▶ _Task prompt_:
In the lines below, find the one that contains "Along which axis" and write it out exactly, along with every line that follows it.
++++ Raw data
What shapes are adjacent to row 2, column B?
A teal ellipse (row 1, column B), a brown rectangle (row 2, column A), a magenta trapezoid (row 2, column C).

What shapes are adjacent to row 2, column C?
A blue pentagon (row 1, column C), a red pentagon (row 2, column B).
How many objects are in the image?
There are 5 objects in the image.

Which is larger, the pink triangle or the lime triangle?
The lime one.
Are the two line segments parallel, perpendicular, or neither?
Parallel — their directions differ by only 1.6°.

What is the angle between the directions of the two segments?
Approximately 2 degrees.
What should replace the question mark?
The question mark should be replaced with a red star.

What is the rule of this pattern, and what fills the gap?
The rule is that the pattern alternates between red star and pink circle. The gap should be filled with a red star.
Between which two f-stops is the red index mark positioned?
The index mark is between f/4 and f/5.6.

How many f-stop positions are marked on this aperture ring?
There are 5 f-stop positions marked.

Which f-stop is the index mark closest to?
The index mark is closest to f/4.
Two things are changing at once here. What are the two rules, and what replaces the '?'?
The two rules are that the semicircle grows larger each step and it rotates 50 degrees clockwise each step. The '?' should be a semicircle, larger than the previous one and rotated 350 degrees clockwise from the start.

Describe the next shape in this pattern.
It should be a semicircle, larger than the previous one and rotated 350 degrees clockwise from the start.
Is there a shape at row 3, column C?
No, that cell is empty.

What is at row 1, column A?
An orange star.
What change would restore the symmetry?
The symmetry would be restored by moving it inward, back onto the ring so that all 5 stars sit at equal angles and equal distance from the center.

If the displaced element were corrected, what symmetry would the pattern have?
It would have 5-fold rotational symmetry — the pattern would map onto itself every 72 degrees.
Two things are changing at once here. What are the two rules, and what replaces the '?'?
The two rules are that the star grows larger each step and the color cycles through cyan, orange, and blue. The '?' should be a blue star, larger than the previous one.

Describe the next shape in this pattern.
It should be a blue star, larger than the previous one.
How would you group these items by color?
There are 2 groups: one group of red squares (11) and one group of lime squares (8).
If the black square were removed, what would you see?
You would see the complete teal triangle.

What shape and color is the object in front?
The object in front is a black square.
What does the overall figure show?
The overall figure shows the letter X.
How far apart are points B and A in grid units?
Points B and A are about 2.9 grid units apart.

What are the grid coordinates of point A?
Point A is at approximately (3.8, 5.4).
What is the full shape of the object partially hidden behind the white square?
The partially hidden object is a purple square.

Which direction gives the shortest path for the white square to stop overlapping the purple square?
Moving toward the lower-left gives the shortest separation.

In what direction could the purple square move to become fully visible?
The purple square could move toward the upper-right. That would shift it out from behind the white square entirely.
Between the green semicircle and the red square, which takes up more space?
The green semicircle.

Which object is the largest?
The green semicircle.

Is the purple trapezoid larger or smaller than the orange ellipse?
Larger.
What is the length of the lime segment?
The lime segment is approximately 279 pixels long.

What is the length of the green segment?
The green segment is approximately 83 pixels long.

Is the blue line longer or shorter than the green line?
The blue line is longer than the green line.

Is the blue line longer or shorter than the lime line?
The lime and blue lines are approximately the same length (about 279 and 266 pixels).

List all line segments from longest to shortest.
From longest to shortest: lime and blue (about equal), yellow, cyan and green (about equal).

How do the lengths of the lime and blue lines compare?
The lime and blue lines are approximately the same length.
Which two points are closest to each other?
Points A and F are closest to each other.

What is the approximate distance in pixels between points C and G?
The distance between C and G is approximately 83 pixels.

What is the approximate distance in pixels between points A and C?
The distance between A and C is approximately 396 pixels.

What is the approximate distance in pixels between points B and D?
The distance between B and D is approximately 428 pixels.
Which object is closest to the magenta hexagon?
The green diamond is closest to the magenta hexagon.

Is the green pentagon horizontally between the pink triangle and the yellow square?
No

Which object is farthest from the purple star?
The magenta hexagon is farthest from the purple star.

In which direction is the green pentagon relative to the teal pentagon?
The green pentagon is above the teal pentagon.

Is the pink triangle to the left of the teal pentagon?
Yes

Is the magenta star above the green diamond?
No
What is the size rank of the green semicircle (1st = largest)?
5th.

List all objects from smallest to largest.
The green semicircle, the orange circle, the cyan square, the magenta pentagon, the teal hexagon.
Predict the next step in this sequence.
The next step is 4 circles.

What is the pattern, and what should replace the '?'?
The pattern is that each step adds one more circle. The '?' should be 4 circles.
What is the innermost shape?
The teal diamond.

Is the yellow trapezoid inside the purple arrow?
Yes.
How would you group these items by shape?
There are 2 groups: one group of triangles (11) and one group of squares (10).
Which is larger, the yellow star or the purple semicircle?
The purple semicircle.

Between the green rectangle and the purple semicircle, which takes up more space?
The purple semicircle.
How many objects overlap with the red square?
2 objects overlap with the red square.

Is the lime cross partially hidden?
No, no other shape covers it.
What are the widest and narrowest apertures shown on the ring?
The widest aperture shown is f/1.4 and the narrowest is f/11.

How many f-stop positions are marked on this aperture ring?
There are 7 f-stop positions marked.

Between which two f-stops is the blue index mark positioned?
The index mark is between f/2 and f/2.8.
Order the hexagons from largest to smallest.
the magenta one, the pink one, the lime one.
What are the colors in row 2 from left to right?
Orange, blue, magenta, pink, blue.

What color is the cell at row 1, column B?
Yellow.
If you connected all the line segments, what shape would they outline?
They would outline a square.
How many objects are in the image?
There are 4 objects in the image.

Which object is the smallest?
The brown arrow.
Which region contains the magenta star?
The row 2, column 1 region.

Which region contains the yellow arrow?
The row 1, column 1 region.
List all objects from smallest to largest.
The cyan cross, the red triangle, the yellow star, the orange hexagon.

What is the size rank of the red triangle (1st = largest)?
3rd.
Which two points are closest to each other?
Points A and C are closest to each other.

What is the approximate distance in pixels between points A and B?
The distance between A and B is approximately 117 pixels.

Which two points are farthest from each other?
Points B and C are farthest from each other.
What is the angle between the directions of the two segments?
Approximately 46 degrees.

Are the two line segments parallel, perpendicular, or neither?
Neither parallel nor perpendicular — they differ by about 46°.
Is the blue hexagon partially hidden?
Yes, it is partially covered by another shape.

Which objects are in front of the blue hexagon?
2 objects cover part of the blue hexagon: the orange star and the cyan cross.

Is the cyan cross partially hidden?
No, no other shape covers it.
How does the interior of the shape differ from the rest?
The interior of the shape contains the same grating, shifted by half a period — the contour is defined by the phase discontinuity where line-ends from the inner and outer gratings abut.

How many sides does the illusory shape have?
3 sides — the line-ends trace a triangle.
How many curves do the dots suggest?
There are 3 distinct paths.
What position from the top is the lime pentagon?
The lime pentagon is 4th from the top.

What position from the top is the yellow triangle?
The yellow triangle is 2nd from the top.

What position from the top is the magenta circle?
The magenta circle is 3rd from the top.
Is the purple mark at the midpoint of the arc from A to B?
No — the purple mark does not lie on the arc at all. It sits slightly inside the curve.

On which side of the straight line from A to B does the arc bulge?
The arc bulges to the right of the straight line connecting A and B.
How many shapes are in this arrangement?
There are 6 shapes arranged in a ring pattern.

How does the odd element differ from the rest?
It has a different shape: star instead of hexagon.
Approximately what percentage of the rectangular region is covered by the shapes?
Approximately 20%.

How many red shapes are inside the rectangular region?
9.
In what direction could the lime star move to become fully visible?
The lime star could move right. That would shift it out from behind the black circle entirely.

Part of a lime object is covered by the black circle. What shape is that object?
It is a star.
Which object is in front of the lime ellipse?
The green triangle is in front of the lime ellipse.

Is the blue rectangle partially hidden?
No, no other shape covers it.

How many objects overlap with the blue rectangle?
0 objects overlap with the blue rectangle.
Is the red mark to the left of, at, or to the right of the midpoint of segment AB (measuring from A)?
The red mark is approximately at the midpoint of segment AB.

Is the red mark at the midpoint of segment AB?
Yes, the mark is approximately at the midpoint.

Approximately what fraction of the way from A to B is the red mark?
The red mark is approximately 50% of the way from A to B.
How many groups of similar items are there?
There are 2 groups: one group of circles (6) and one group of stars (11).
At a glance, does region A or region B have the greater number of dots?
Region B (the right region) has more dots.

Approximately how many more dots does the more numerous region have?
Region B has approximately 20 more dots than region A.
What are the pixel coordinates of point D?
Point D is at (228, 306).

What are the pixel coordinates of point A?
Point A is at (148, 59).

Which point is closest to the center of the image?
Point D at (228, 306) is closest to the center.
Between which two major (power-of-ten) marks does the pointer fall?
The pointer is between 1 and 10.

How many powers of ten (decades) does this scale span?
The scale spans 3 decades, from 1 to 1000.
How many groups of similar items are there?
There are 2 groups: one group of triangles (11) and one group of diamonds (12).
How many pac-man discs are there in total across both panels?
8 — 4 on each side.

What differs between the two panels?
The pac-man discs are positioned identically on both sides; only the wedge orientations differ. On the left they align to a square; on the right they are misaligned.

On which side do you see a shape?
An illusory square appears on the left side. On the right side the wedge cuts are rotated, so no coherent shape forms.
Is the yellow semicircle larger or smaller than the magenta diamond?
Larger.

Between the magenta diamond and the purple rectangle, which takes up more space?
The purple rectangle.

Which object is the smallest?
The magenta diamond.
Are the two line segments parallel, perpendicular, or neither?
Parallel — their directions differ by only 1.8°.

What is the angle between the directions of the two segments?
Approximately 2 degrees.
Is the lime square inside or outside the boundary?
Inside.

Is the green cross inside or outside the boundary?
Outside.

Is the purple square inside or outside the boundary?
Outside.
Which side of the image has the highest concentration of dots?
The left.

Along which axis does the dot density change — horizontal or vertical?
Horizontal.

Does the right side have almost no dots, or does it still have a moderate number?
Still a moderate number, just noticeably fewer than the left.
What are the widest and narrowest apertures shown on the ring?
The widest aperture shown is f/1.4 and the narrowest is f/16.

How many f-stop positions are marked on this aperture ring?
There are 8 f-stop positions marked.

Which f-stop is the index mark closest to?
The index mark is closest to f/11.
++++++++
▶ _Reply to the task_:
Along which axis does the dot density change — horizontal or vertical?
Horizontal.

Does the right side have almost no dots, or does it still have a moderate number?
Still a moderate number, just noticeably fewer than the left.
What are the widest and narrowest apertures shown on the ring?
The widest aperture shown is f/1.4 and the narrowest is f/16.

How many f-stop positions are marked on this aperture ring?
There are 8 f-stop positions marked.

Which f-stop is the index mark closest to?
The index mark is closest to f/11.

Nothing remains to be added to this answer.